**GIVEN TASK**.
Set each entry down verbatim, omitting images.

**MATERIAL PROVIDED**.

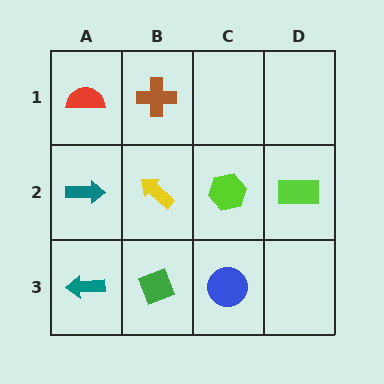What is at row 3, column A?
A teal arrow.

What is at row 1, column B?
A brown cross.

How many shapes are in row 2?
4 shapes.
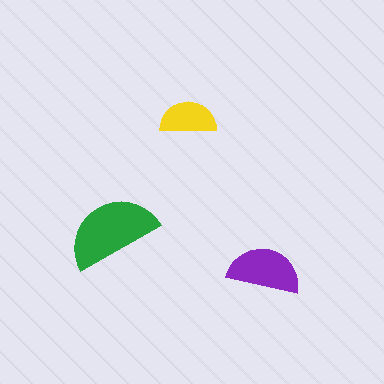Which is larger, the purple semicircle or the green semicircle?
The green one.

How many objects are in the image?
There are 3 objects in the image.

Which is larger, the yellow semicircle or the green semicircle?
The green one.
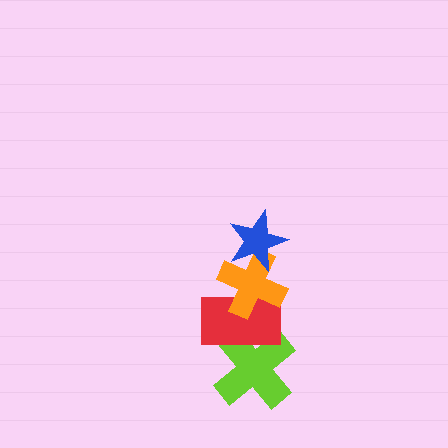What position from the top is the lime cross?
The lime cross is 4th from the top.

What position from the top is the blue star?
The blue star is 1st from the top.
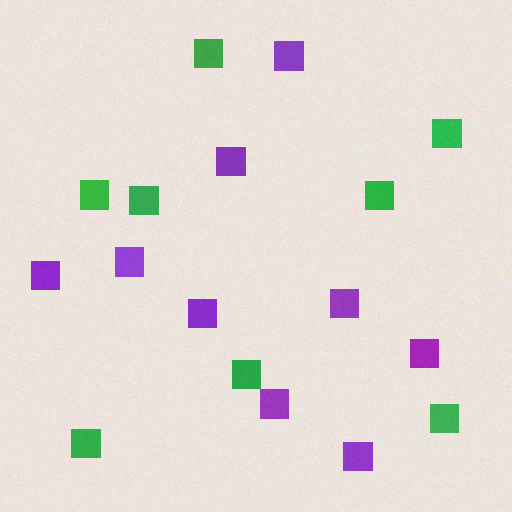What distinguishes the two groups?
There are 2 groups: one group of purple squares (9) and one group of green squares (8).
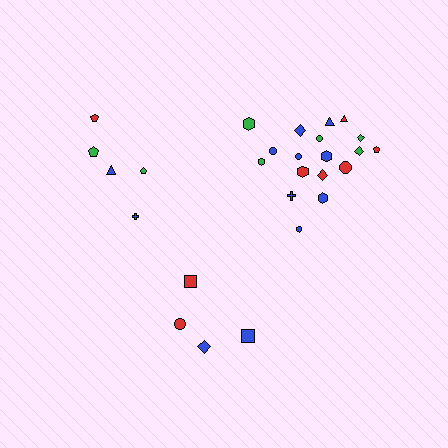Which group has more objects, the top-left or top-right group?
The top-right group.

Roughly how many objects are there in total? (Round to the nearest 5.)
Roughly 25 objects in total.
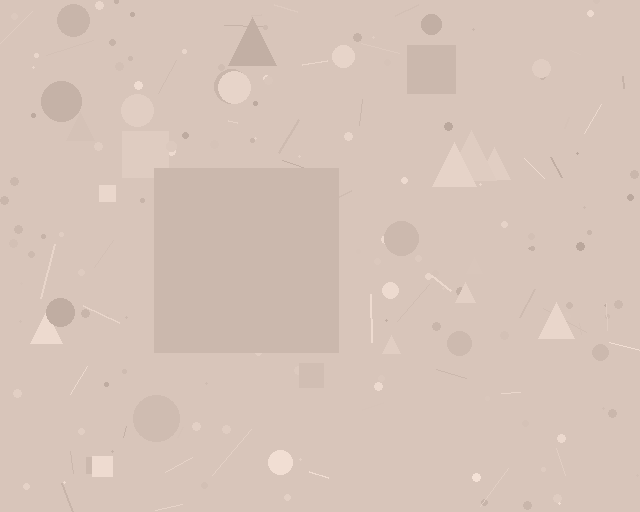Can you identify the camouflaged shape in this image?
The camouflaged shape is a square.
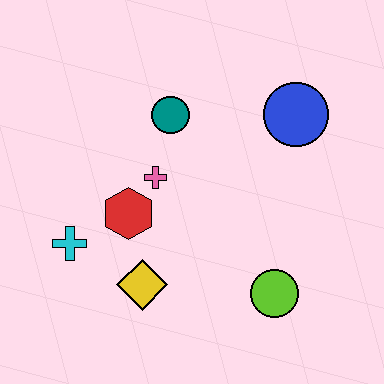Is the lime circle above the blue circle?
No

**IN RESPONSE**.
What is at row 3, column A?
A teal arrow.

What is at row 1, column B?
A brown cross.

How many shapes are in row 2?
4 shapes.
Which is larger, the purple semicircle or the green semicircle?
The green one.

How many objects are in the image?
There are 3 objects in the image.

Which is larger, the yellow semicircle or the green semicircle?
The green one.
What position from the top is the lime cross?
The lime cross is 4th from the top.

What position from the top is the blue star?
The blue star is 1st from the top.
What distinguishes the two groups?
There are 2 groups: one group of purple squares (9) and one group of green squares (8).
Which group has more objects, the top-left or top-right group?
The top-right group.

Roughly how many objects are there in total? (Round to the nearest 5.)
Roughly 25 objects in total.
Can you identify the camouflaged shape in this image?
The camouflaged shape is a square.
Is the lime circle above the blue circle?
No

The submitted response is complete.